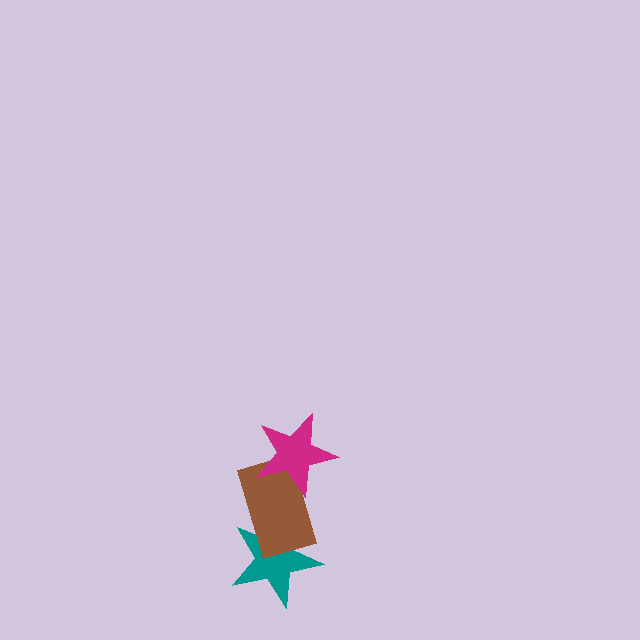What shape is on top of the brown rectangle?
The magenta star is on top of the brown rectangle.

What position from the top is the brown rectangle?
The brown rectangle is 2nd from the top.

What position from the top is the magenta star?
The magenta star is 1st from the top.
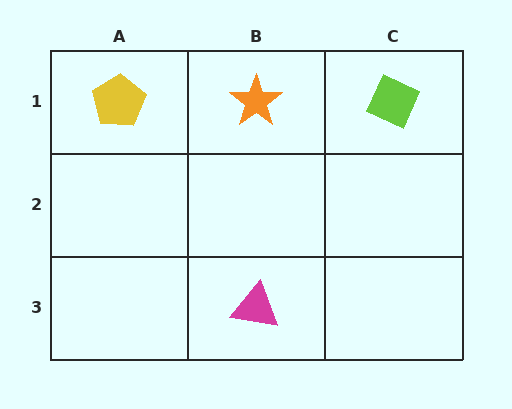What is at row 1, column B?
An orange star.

_ _ _ _ _

§ Aim of the exercise: Everything from the line containing "What position from the top is the brown" through the last line of the entries must be repeated verbatim, except pictures.

§ Written answer:
What position from the top is the brown rectangle?
The brown rectangle is 2nd from the top.

What position from the top is the magenta star?
The magenta star is 1st from the top.
What is at row 1, column B?
An orange star.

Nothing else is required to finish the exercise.